Supplied data:

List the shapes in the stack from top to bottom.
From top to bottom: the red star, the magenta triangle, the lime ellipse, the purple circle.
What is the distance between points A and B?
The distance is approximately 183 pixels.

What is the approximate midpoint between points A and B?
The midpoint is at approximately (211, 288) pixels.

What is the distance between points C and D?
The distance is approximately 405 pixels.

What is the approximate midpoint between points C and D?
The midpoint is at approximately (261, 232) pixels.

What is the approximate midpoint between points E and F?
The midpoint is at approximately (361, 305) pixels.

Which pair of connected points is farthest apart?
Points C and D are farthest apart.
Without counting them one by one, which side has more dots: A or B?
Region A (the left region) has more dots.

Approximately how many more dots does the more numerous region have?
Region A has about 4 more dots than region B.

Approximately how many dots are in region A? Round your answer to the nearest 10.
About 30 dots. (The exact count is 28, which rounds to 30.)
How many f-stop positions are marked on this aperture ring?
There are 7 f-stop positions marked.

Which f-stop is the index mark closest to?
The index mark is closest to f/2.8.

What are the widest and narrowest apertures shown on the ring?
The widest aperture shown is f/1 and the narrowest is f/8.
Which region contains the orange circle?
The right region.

---

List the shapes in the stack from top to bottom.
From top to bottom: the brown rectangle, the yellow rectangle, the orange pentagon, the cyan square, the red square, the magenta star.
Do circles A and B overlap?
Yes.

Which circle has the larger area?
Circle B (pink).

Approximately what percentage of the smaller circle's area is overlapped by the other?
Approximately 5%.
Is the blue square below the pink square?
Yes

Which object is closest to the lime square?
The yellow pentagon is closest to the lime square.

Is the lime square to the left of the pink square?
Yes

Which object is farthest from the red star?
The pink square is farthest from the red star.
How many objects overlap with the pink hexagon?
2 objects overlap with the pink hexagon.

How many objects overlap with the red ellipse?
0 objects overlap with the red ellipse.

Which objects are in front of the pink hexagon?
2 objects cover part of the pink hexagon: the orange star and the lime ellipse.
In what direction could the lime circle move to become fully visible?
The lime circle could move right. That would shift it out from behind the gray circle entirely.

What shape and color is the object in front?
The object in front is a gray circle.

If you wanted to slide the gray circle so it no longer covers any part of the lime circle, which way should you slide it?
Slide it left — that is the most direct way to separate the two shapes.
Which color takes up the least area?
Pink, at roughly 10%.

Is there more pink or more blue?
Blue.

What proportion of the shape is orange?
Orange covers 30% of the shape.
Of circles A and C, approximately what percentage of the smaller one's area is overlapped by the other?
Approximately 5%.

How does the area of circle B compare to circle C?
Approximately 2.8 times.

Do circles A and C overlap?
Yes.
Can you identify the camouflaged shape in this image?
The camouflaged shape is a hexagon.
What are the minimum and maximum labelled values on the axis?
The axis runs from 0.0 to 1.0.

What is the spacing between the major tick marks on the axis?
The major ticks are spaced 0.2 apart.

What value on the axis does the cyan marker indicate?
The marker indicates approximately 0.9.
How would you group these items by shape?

Instruction: Extract only the lines from the line with "How does the" through the line with "How would you group these items by shape?", keeping both end lines exactly as they are.

Output for this task:
How does the area of circle B compare to circle C?
Approximately 2.8 times.

Do circles A and C overlap?
Yes.
Can you identify the camouflaged shape in this image?
The camouflaged shape is a hexagon.
What are the minimum and maximum labelled values on the axis?
The axis runs from 0.0 to 1.0.

What is the spacing between the major tick marks on the axis?
The major ticks are spaced 0.2 apart.

What value on the axis does the cyan marker indicate?
The marker indicates approximately 0.9.
How would you group these items by shape?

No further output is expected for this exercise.